Task to carry out> Rewrite all of the lines below, replacing "esophagus" with "gullet" everywhere it occurs and leaving everything else as it stands.

+++ Extracted records

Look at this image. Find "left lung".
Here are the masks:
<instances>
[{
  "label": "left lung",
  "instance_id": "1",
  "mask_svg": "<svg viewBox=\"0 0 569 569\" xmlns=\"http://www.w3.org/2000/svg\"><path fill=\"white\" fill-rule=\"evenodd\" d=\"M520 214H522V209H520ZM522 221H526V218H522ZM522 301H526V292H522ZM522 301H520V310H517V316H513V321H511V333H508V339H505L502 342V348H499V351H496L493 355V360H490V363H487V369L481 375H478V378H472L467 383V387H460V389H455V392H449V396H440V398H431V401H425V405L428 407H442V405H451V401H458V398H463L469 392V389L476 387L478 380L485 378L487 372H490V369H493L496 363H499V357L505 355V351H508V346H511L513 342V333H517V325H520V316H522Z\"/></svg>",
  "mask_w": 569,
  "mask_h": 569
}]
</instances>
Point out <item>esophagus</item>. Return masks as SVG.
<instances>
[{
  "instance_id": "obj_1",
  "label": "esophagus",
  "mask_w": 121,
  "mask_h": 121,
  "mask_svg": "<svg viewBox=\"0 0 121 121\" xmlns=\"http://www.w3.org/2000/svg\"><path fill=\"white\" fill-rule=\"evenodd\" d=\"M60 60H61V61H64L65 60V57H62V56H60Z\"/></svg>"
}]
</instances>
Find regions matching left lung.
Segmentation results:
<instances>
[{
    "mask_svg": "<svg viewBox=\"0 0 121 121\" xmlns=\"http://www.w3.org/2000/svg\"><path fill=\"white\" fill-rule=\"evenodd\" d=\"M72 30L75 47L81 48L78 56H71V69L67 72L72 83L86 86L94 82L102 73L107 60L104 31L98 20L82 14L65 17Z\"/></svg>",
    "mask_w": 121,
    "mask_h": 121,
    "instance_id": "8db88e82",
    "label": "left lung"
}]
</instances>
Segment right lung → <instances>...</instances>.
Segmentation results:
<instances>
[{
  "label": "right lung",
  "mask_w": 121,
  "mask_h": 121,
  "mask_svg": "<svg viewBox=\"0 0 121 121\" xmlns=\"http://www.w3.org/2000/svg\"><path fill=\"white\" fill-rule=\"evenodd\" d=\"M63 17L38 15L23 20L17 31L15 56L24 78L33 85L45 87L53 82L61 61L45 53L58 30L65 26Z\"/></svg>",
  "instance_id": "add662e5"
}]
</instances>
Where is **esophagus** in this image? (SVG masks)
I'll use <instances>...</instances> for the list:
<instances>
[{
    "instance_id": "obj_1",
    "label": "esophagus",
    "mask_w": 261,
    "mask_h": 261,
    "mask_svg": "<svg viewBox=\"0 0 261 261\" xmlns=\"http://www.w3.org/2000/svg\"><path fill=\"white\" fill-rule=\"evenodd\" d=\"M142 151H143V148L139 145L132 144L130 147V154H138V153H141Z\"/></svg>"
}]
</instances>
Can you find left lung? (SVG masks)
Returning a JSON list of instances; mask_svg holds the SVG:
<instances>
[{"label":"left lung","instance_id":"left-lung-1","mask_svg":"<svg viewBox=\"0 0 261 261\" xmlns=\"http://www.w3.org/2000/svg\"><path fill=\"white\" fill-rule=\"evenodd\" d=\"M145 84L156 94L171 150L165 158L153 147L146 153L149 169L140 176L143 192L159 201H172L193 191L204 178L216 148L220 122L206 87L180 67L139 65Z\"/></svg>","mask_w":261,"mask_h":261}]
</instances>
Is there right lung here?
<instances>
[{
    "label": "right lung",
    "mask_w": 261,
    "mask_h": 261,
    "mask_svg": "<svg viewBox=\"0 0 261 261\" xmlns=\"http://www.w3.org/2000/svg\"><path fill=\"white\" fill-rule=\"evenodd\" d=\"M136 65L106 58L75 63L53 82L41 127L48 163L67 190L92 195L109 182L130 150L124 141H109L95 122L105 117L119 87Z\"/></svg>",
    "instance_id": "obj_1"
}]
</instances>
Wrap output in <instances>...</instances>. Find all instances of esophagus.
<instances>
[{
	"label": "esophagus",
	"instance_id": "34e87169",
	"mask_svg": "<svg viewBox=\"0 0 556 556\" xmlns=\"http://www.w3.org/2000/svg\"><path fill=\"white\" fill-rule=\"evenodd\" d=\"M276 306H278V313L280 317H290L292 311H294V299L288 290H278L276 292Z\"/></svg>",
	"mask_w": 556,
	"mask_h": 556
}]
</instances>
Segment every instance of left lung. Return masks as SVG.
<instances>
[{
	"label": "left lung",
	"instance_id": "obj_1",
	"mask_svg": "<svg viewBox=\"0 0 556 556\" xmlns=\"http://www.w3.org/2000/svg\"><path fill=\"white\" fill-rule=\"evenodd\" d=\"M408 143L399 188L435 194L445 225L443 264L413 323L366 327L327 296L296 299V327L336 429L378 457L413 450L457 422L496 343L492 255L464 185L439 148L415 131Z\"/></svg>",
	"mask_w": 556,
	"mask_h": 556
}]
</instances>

++++++

Final answer>
Look at this image. Find "left lung".
Here are the masks:
<instances>
[{
  "label": "left lung",
  "instance_id": "1",
  "mask_svg": "<svg viewBox=\"0 0 569 569\" xmlns=\"http://www.w3.org/2000/svg\"><path fill=\"white\" fill-rule=\"evenodd\" d=\"M520 214H522V209H520ZM522 221H526V218H522ZM522 301H526V292H522ZM522 301H520V310H517V316H513V321H511V333H508V339H505L502 342V348H499V351H496L493 355V360H490V363H487V369L481 375H478V378H472L467 383V387H460V389H455V392H449V396H440V398H431V401H425V405L428 407H442V405H451V401H458V398H463L469 392V389L476 387L478 380L485 378L487 372H490V369H493L496 363H499V357L505 355V351H508V346H511L513 342V333H517V325H520V316H522Z\"/></svg>",
  "mask_w": 569,
  "mask_h": 569
}]
</instances>
Point out <item>gullet</item>. Return masks as SVG.
<instances>
[{
  "instance_id": "obj_1",
  "label": "gullet",
  "mask_w": 121,
  "mask_h": 121,
  "mask_svg": "<svg viewBox=\"0 0 121 121\" xmlns=\"http://www.w3.org/2000/svg\"><path fill=\"white\" fill-rule=\"evenodd\" d=\"M60 60H61V61H64L65 60V57H62V56H60Z\"/></svg>"
}]
</instances>
Find regions matching left lung.
Segmentation results:
<instances>
[{
    "mask_svg": "<svg viewBox=\"0 0 121 121\" xmlns=\"http://www.w3.org/2000/svg\"><path fill=\"white\" fill-rule=\"evenodd\" d=\"M72 30L75 47L81 48L78 56H71V69L67 72L72 83L86 86L94 82L102 73L107 60L104 31L98 20L82 14L65 17Z\"/></svg>",
    "mask_w": 121,
    "mask_h": 121,
    "instance_id": "8db88e82",
    "label": "left lung"
}]
</instances>
Segment right lung → <instances>...</instances>.
Segmentation results:
<instances>
[{
  "label": "right lung",
  "mask_w": 121,
  "mask_h": 121,
  "mask_svg": "<svg viewBox=\"0 0 121 121\" xmlns=\"http://www.w3.org/2000/svg\"><path fill=\"white\" fill-rule=\"evenodd\" d=\"M63 17L38 15L23 20L17 31L15 56L24 78L33 85L45 87L53 82L61 61L45 53L58 30L65 26Z\"/></svg>",
  "instance_id": "add662e5"
}]
</instances>
Where is **gullet** in this image? (SVG masks)
I'll use <instances>...</instances> for the list:
<instances>
[{
    "instance_id": "obj_1",
    "label": "gullet",
    "mask_w": 261,
    "mask_h": 261,
    "mask_svg": "<svg viewBox=\"0 0 261 261\" xmlns=\"http://www.w3.org/2000/svg\"><path fill=\"white\" fill-rule=\"evenodd\" d=\"M142 151H143V148L139 145L132 144L130 147V154H138V153H141Z\"/></svg>"
}]
</instances>
Can you find left lung? (SVG masks)
Returning a JSON list of instances; mask_svg holds the SVG:
<instances>
[{"label":"left lung","instance_id":"left-lung-1","mask_svg":"<svg viewBox=\"0 0 261 261\" xmlns=\"http://www.w3.org/2000/svg\"><path fill=\"white\" fill-rule=\"evenodd\" d=\"M145 84L156 94L171 150L165 158L153 147L146 153L149 169L140 176L143 192L159 201H172L193 191L204 178L216 148L220 122L206 87L180 67L139 65Z\"/></svg>","mask_w":261,"mask_h":261}]
</instances>
Is there right lung here?
<instances>
[{
    "label": "right lung",
    "mask_w": 261,
    "mask_h": 261,
    "mask_svg": "<svg viewBox=\"0 0 261 261\" xmlns=\"http://www.w3.org/2000/svg\"><path fill=\"white\" fill-rule=\"evenodd\" d=\"M136 65L106 58L75 63L53 82L41 127L48 163L67 190L92 195L109 182L130 150L124 141H109L95 122L105 117L119 87Z\"/></svg>",
    "instance_id": "obj_1"
}]
</instances>
Wrap output in <instances>...</instances>. Find all instances of gullet.
<instances>
[{
	"label": "gullet",
	"instance_id": "34e87169",
	"mask_svg": "<svg viewBox=\"0 0 556 556\" xmlns=\"http://www.w3.org/2000/svg\"><path fill=\"white\" fill-rule=\"evenodd\" d=\"M276 306H278V313L280 317H290L292 311H294V299L288 290H278L276 292Z\"/></svg>",
	"mask_w": 556,
	"mask_h": 556
}]
</instances>
Segment every instance of left lung. Return masks as SVG.
<instances>
[{
	"label": "left lung",
	"instance_id": "obj_1",
	"mask_svg": "<svg viewBox=\"0 0 556 556\" xmlns=\"http://www.w3.org/2000/svg\"><path fill=\"white\" fill-rule=\"evenodd\" d=\"M408 143L399 188L435 194L445 225L443 264L413 323L366 327L327 296L296 299V327L336 429L378 457L413 450L457 422L496 343L492 255L464 185L439 148L415 131Z\"/></svg>",
	"mask_w": 556,
	"mask_h": 556
}]
</instances>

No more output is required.